**Supplied material:**
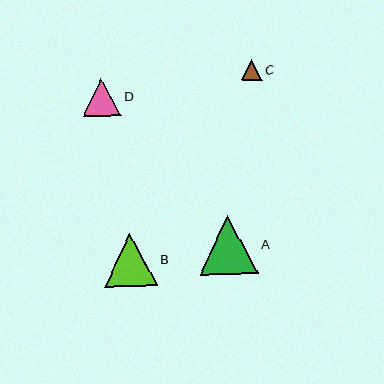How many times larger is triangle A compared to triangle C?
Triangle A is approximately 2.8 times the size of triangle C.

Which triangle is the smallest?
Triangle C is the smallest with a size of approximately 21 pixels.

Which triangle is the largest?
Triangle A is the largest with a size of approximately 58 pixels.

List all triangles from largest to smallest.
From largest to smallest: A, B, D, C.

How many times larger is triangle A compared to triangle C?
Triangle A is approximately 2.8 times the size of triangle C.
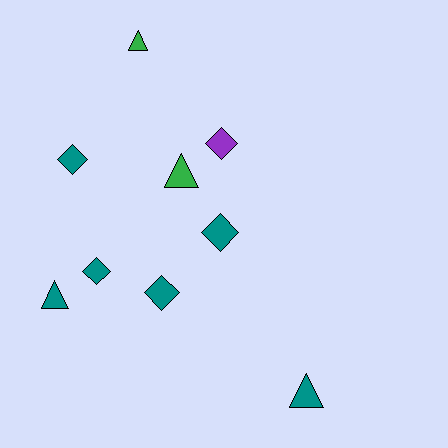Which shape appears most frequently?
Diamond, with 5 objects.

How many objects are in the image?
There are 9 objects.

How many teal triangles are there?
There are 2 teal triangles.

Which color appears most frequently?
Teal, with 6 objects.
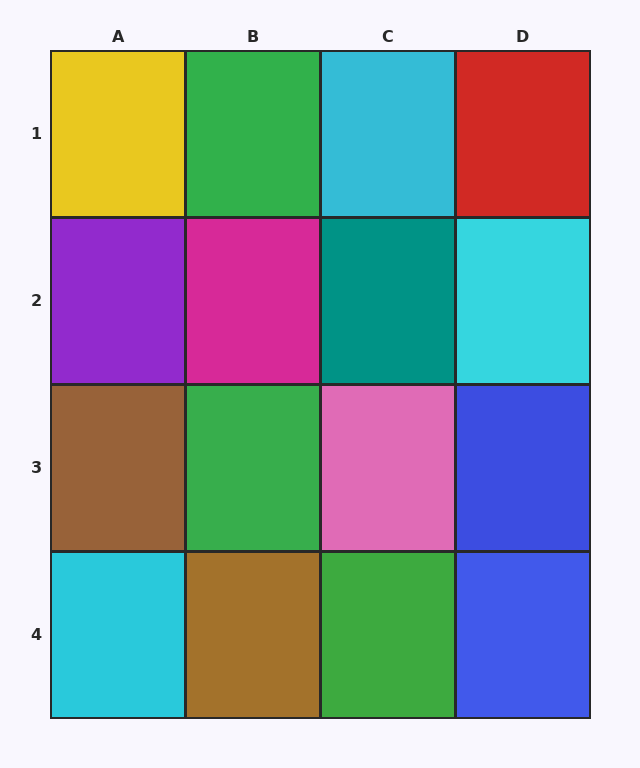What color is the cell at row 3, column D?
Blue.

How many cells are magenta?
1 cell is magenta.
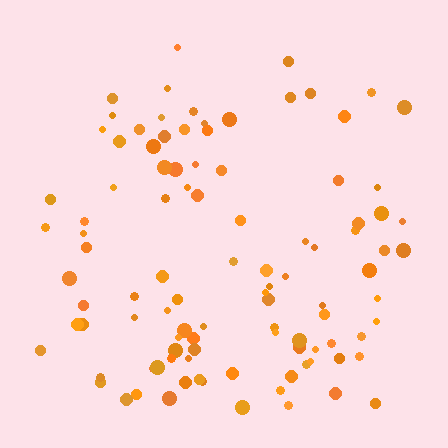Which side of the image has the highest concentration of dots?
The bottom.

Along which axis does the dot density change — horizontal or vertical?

--

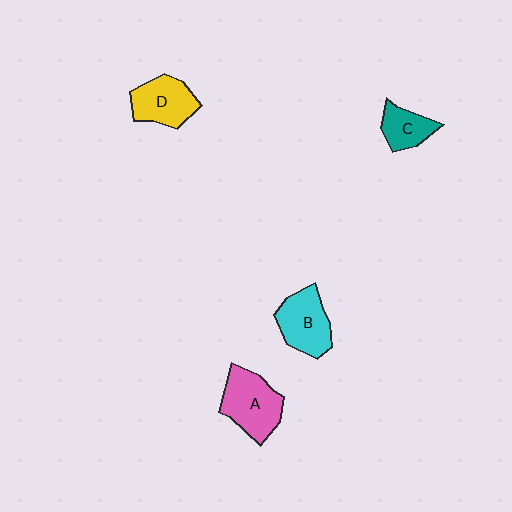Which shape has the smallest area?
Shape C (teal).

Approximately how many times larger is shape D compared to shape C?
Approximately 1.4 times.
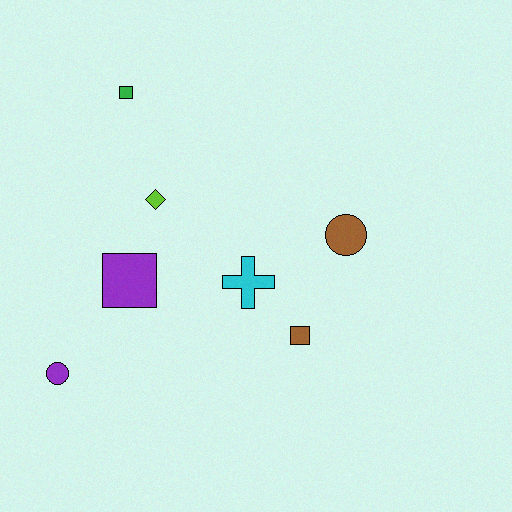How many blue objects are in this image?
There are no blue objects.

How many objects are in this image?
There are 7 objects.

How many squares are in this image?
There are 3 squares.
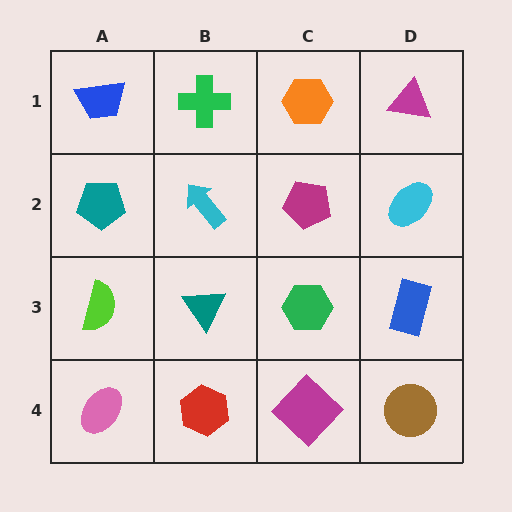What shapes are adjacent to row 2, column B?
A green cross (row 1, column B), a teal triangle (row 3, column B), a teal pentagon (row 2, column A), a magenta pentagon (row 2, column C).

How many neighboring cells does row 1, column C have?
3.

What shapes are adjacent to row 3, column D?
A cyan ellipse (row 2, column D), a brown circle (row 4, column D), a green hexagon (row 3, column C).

...

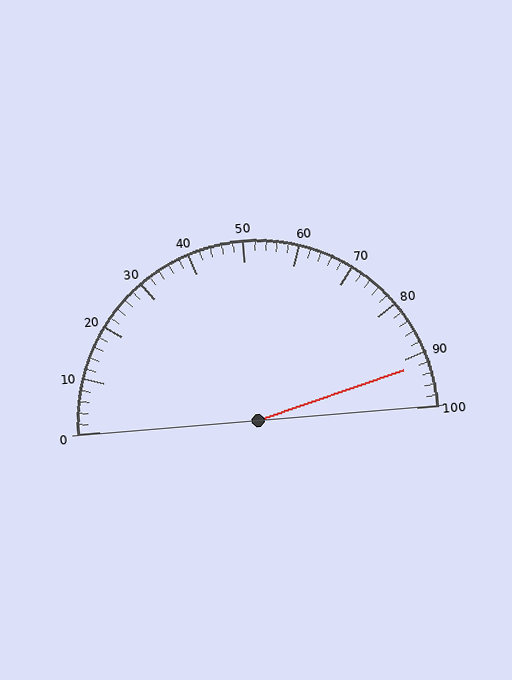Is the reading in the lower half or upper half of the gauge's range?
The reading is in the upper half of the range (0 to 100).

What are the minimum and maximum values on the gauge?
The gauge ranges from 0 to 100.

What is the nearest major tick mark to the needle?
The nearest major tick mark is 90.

**Problem details:**
Look above for the line with "Which color appears most frequently?", then give again exactly every line from there through the line with "Along which axis", skipping the pictures.

**Task output:**
Which color appears most frequently?
Teal, with 6 objects.
What color is the cell at row 3, column D?
Blue.

How many cells are magenta?
1 cell is magenta.
Which side of the image has the highest concentration of dots?
The bottom.

Along which axis does the dot density change — horizontal or vertical?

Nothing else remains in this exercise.